RECORDS TO USE:

+ + + + +

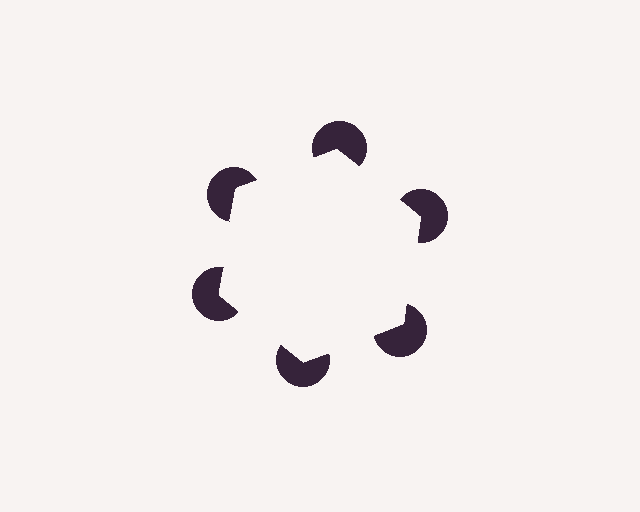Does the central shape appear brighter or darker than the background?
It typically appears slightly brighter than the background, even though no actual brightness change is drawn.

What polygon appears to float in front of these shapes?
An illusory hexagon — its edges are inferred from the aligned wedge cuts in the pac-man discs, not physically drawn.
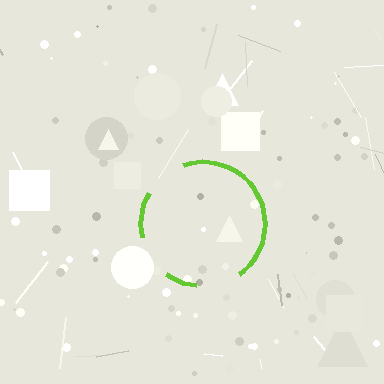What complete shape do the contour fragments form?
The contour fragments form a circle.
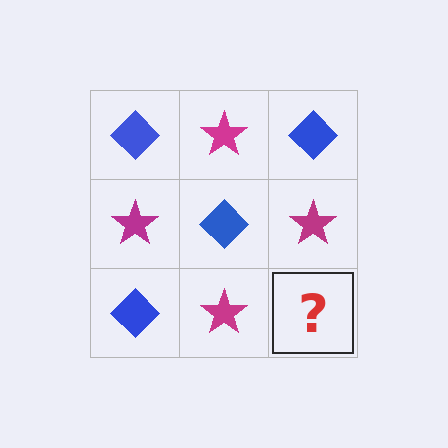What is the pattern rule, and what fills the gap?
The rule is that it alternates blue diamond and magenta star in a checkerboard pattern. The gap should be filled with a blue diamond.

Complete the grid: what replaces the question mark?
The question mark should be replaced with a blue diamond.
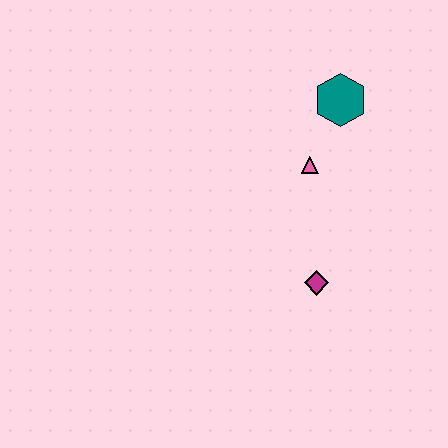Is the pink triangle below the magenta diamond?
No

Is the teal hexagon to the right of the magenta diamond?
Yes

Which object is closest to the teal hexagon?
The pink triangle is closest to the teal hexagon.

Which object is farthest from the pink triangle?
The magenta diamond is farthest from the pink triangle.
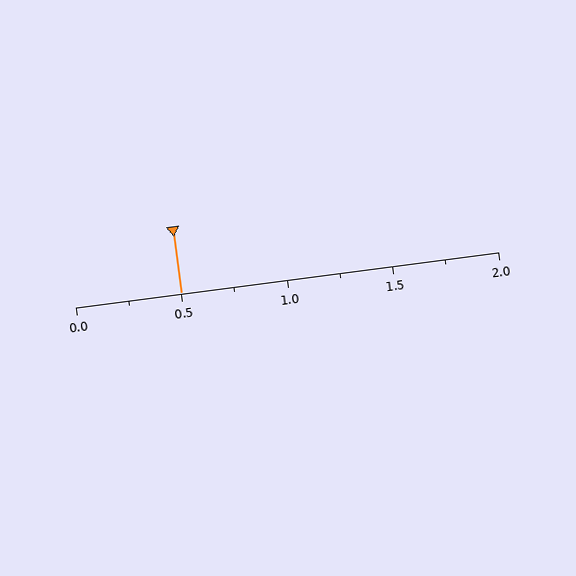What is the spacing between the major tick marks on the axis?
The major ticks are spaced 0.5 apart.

+ + + + +

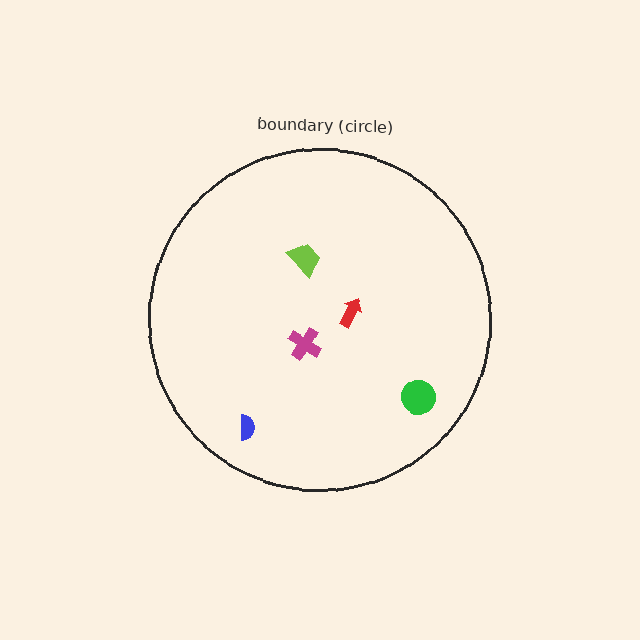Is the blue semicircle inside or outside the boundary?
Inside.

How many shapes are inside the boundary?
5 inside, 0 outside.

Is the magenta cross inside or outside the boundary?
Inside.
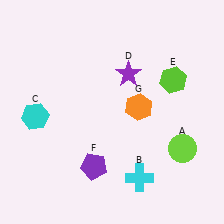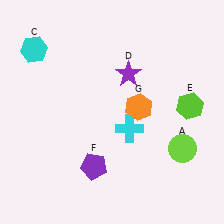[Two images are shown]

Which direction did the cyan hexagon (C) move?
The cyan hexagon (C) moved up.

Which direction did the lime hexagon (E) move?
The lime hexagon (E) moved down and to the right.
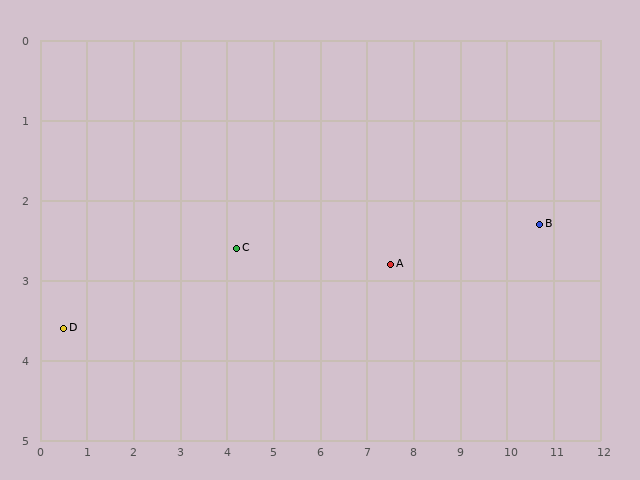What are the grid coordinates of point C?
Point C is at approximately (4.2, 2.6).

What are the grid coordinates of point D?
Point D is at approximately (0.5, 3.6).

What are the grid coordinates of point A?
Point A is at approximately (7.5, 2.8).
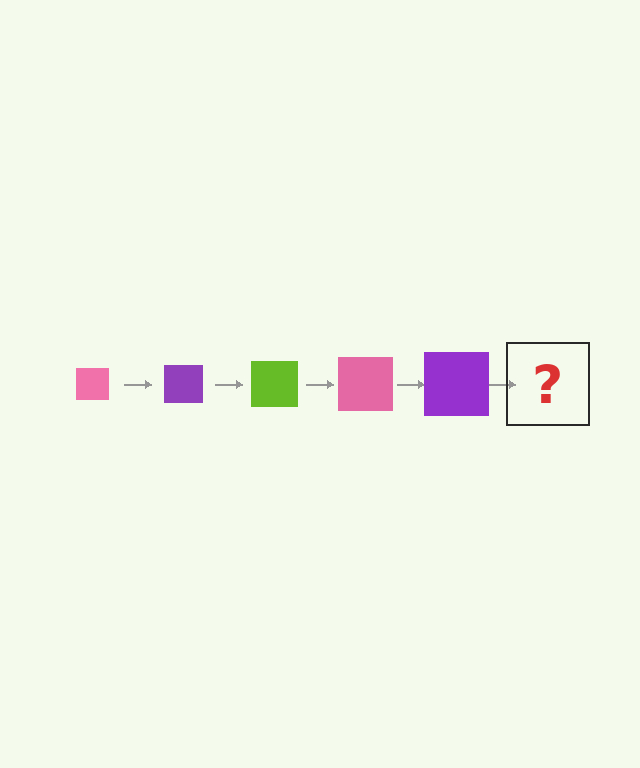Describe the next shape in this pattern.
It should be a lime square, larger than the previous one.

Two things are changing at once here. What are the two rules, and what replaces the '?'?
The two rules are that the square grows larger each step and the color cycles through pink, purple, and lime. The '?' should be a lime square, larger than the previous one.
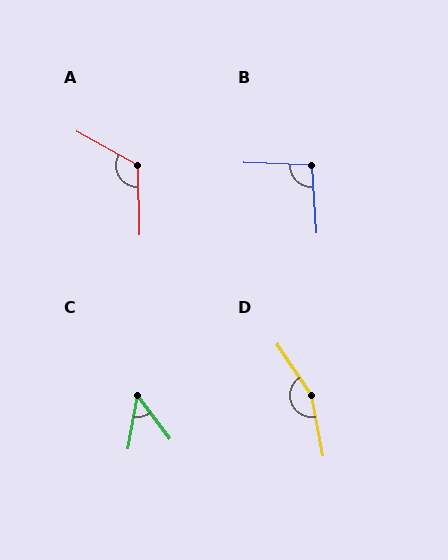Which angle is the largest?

+ + + + +

WHAT THE TASK REQUIRES: Everything from the line with "What are the grid coordinates of point C?" down to the line with "Which angle is the largest?" in the data above should be copied exactly, with both end lines kept and the pictures left out.

ANSWER TO THIS PROBLEM:
What are the grid coordinates of point C?
Point C is at approximately (4.2, 2.6).

What are the grid coordinates of point D?
Point D is at approximately (0.5, 3.6).

What are the grid coordinates of point A?
Point A is at approximately (7.5, 2.8).
Describe the next shape in this pattern.
It should be a lime square, larger than the previous one.

Two things are changing at once here. What are the two rules, and what replaces the '?'?
The two rules are that the square grows larger each step and the color cycles through pink, purple, and lime. The '?' should be a lime square, larger than the previous one.
Which angle is the largest?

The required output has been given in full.